**Exercise task**
Omit all pictures. Copy exactly the lines from the line containing "Which f-stop is the index mark closest to?" to the end of the listing, with both ends included.

(Records)
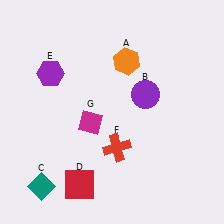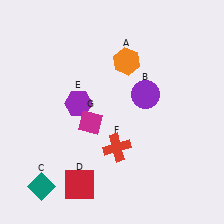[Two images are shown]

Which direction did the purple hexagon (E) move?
The purple hexagon (E) moved down and to the right.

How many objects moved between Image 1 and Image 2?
1 object moved between the two images.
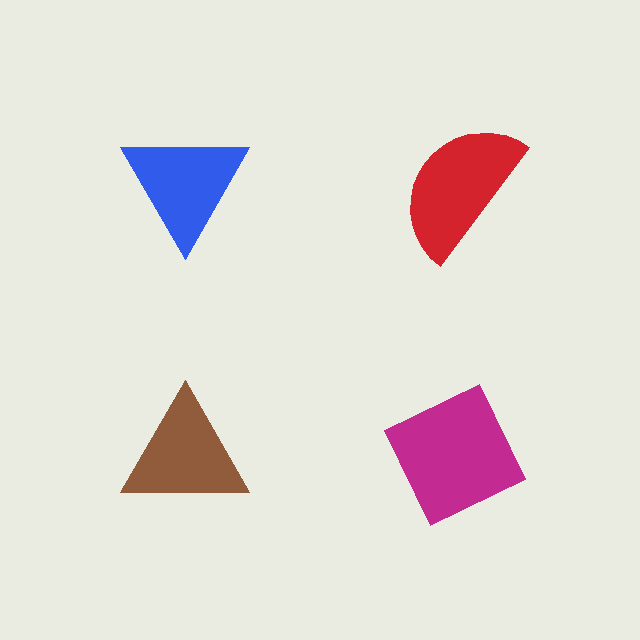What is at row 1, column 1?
A blue triangle.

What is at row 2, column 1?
A brown triangle.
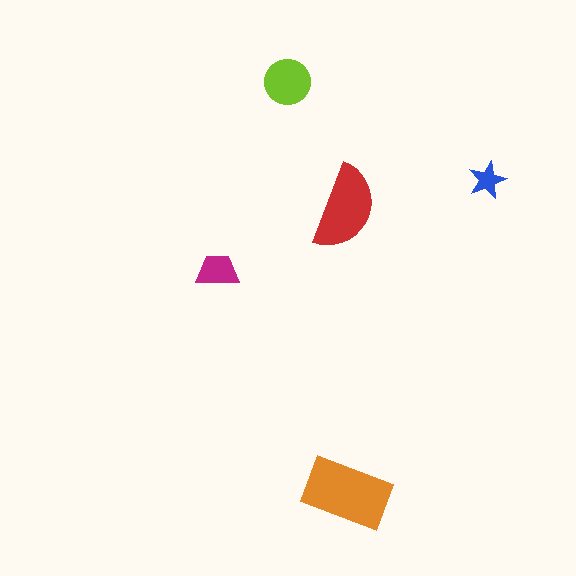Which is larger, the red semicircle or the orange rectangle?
The orange rectangle.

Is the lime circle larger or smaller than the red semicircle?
Smaller.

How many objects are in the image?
There are 5 objects in the image.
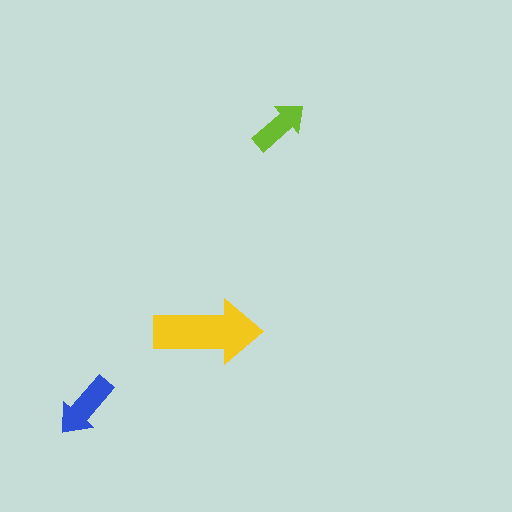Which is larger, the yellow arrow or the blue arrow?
The yellow one.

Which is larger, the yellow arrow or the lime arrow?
The yellow one.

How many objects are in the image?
There are 3 objects in the image.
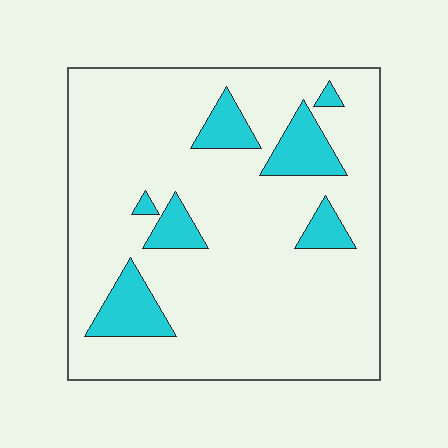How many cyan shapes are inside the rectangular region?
7.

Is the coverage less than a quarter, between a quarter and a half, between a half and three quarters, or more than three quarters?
Less than a quarter.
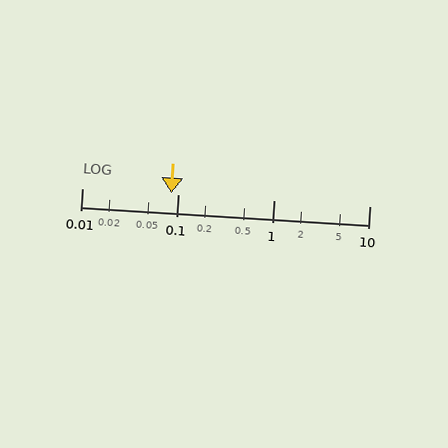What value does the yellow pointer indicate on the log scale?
The pointer indicates approximately 0.086.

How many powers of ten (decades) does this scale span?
The scale spans 3 decades, from 0.01 to 10.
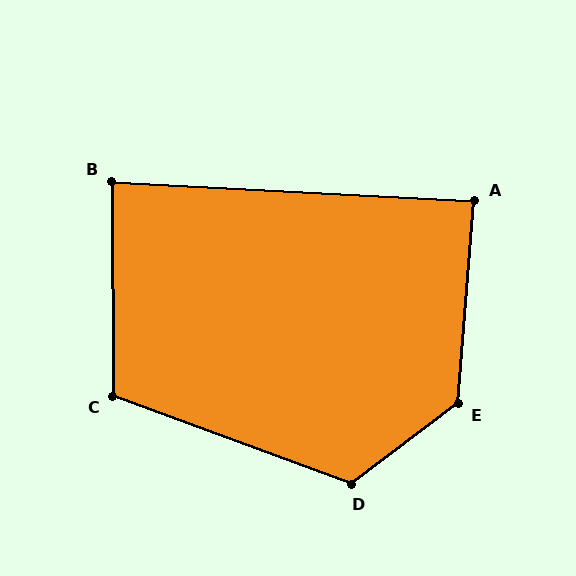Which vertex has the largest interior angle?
E, at approximately 131 degrees.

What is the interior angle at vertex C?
Approximately 111 degrees (obtuse).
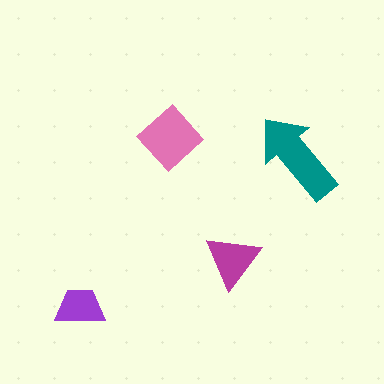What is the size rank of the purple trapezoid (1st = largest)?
4th.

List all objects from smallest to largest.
The purple trapezoid, the magenta triangle, the pink diamond, the teal arrow.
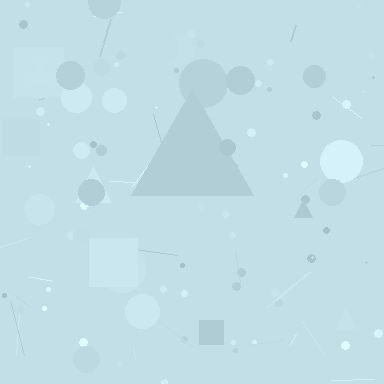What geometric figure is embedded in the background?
A triangle is embedded in the background.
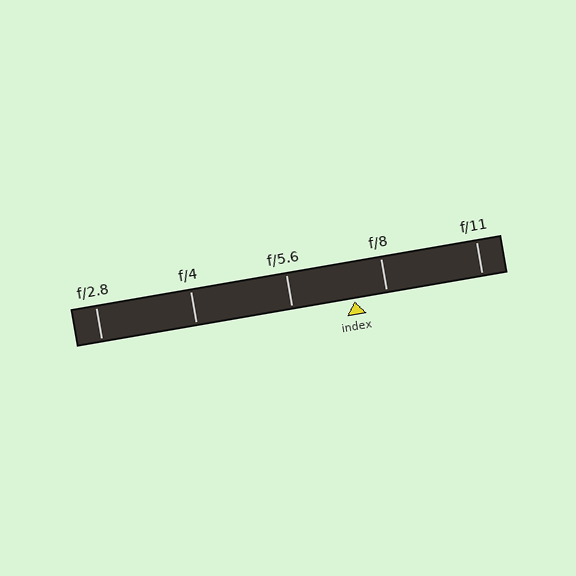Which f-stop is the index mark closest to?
The index mark is closest to f/8.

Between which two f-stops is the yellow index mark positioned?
The index mark is between f/5.6 and f/8.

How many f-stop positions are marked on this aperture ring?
There are 5 f-stop positions marked.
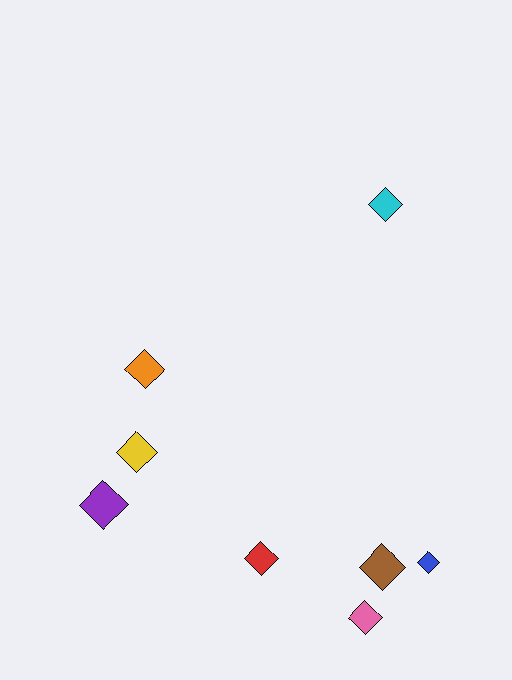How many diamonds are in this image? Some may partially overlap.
There are 8 diamonds.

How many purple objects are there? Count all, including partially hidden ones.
There is 1 purple object.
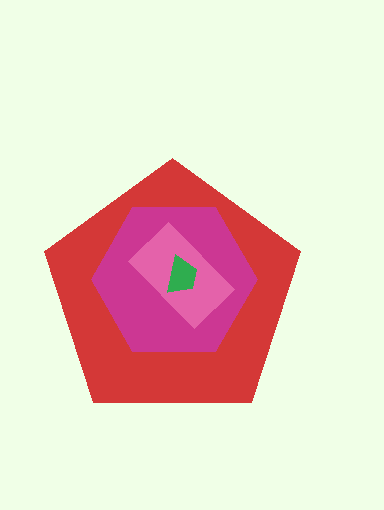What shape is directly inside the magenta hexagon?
The pink rectangle.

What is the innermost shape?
The green trapezoid.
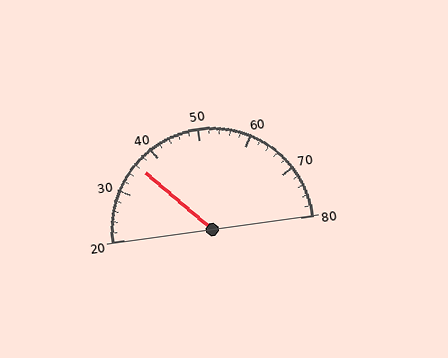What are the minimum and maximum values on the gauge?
The gauge ranges from 20 to 80.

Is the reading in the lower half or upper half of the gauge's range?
The reading is in the lower half of the range (20 to 80).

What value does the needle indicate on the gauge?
The needle indicates approximately 36.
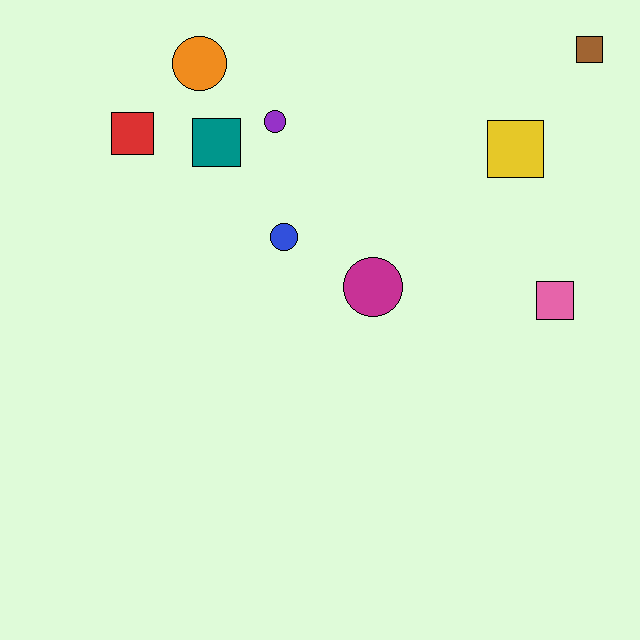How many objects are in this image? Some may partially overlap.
There are 9 objects.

**Solution for this task**
Which f-stop is the index mark closest to?
The index mark is closest to f/8.

Between which two f-stops is the yellow index mark positioned?
The index mark is between f/5.6 and f/8.

How many f-stop positions are marked on this aperture ring?
There are 5 f-stop positions marked.
How many diamonds are in this image? Some may partially overlap.
There are 8 diamonds.

How many purple objects are there? Count all, including partially hidden ones.
There is 1 purple object.
What shape is directly inside the magenta hexagon?
The pink rectangle.

What is the innermost shape?
The green trapezoid.
What are the minimum and maximum values on the gauge?
The gauge ranges from 20 to 80.

Is the reading in the lower half or upper half of the gauge's range?
The reading is in the lower half of the range (20 to 80).

What value does the needle indicate on the gauge?
The needle indicates approximately 36.
How many objects are in this image? Some may partially overlap.
There are 9 objects.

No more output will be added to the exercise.